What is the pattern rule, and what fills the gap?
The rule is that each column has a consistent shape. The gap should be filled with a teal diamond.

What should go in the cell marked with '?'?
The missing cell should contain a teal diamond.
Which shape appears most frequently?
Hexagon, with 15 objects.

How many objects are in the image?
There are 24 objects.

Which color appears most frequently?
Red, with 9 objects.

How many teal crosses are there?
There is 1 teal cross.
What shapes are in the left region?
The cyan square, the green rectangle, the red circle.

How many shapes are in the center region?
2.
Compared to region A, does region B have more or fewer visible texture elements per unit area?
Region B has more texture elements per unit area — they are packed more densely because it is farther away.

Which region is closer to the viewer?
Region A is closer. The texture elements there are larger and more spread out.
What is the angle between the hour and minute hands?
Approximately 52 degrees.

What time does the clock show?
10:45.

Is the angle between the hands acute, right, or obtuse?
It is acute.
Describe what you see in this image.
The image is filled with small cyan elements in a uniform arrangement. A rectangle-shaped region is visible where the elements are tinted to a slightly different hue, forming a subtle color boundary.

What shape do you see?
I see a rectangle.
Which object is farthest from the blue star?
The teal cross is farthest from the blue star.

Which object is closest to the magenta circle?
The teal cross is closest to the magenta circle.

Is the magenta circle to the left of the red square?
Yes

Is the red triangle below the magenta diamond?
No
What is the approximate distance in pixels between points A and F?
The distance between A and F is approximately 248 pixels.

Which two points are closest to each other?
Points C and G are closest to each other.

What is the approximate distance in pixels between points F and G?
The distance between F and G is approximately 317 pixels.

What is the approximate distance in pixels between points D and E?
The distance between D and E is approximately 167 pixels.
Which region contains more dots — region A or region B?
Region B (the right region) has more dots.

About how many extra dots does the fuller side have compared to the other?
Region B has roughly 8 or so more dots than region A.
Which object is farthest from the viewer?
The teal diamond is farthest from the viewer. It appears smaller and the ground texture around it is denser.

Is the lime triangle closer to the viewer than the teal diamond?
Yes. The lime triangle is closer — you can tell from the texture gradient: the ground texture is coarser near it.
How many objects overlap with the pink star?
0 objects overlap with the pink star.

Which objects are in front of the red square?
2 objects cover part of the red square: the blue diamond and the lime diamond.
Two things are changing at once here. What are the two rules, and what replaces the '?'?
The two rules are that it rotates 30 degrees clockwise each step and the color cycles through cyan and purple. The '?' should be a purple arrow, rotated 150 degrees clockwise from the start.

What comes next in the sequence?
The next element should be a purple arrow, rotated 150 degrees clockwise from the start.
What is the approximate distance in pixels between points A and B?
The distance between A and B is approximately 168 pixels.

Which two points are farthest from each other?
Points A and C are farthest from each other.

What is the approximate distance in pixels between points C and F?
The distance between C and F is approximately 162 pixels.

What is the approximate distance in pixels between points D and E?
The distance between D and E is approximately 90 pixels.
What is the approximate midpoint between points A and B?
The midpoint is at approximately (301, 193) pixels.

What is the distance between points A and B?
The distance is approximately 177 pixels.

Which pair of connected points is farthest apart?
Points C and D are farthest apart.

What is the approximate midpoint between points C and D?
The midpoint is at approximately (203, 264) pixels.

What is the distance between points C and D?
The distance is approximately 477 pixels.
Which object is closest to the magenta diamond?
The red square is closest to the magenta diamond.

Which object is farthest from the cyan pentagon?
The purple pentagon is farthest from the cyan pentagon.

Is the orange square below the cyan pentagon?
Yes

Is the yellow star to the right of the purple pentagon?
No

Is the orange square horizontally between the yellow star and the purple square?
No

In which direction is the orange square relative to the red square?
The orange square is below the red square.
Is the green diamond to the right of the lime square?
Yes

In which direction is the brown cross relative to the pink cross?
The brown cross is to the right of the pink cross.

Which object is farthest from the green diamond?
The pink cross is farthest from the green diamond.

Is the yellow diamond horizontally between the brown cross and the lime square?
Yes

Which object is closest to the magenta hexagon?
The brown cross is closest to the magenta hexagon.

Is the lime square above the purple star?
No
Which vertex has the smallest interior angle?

────────────────

» WORK INSTRUCTIONS
Quote each line of the data above exactly as written.

» COMPLETED EXERCISE
What is the pattern rule, and what fills the gap?
The rule is that each column has a consistent shape. The gap should be filled with a teal diamond.

What should go in the cell marked with '?'?
The missing cell should contain a teal diamond.
Which shape appears most frequently?
Hexagon, with 15 objects.

How many objects are in the image?
There are 24 objects.

Which color appears most frequently?
Red, with 9 objects.

How many teal crosses are there?
There is 1 teal cross.
What shapes are in the left region?
The cyan square, the green rectangle, the red circle.

How many shapes are in the center region?
2.
Compared to region A, does region B have more or fewer visible texture elements per unit area?
Region B has more texture elements per unit area — they are packed more densely because it is farther away.

Which region is closer to the viewer?
Region A is closer. The texture elements there are larger and more spread out.
What is the angle between the hour and minute hands?
Approximately 52 degrees.

What time does the clock show?
10:45.

Is the angle between the hands acute, right, or obtuse?
It is acute.
Describe what you see in this image.
The image is filled with small cyan elements in a uniform arrangement. A rectangle-shaped region is visible where the elements are tinted to a slightly different hue, forming a subtle color boundary.

What shape do you see?
I see a rectangle.
Which object is farthest from the blue star?
The teal cross is farthest from the blue star.

Which object is closest to the magenta circle?
The teal cross is closest to the magenta circle.

Is the magenta circle to the left of the red square?
Yes

Is the red triangle below the magenta diamond?
No
What is the approximate distance in pixels between points A and F?
The distance between A and F is approximately 248 pixels.

Which two points are closest to each other?
Points C and G are closest to each other.

What is the approximate distance in pixels between points F and G?
The distance between F and G is approximately 317 pixels.

What is the approximate distance in pixels between points D and E?
The distance between D and E is approximately 167 pixels.
Which region contains more dots — region A or region B?
Region B (the right region) has more dots.

About how many extra dots does the fuller side have compared to the other?
Region B has roughly 8 or so more dots than region A.
Which object is farthest from the viewer?
The teal diamond is farthest from the viewer. It appears smaller and the ground texture around it is denser.

Is the lime triangle closer to the viewer than the teal diamond?
Yes. The lime triangle is closer — you can tell from the texture gradient: the ground texture is coarser near it.
How many objects overlap with the pink star?
0 objects overlap with the pink star.

Which objects are in front of the red square?
2 objects cover part of the red square: the blue diamond and the lime diamond.
Two things are changing at once here. What are the two rules, and what replaces the '?'?
The two rules are that it rotates 30 degrees clockwise each step and the color cycles through cyan and purple. The '?' should be a purple arrow, rotated 150 degrees clockwise from the start.

What comes next in the sequence?
The next element should be a purple arrow, rotated 150 degrees clockwise from the start.
What is the approximate distance in pixels between points A and B?
The distance between A and B is approximately 168 pixels.

Which two points are farthest from each other?
Points A and C are farthest from each other.

What is the approximate distance in pixels between points C and F?
The distance between C and F is approximately 162 pixels.

What is the approximate distance in pixels between points D and E?
The distance between D and E is approximately 90 pixels.
What is the approximate midpoint between points A and B?
The midpoint is at approximately (301, 193) pixels.

What is the distance between points A and B?
The distance is approximately 177 pixels.

Which pair of connected points is farthest apart?
Points C and D are farthest apart.

What is the approximate midpoint between points C and D?
The midpoint is at approximately (203, 264) pixels.

What is the distance between points C and D?
The distance is approximately 477 pixels.
Which object is closest to the magenta diamond?
The red square is closest to the magenta diamond.

Which object is farthest from the cyan pentagon?
The purple pentagon is farthest from the cyan pentagon.

Is the orange square below the cyan pentagon?
Yes

Is the yellow star to the right of the purple pentagon?
No

Is the orange square horizontally between the yellow star and the purple square?
No

In which direction is the orange square relative to the red square?
The orange square is below the red square.
Is the green diamond to the right of the lime square?
Yes

In which direction is the brown cross relative to the pink cross?
The brown cross is to the right of the pink cross.

Which object is farthest from the green diamond?
The pink cross is farthest from the green diamond.

Is the yellow diamond horizontally between the brown cross and the lime square?
Yes

Which object is closest to the magenta hexagon?
The brown cross is closest to the magenta hexagon.

Is the lime square above the purple star?
No
Which vertex has the smallest interior angle?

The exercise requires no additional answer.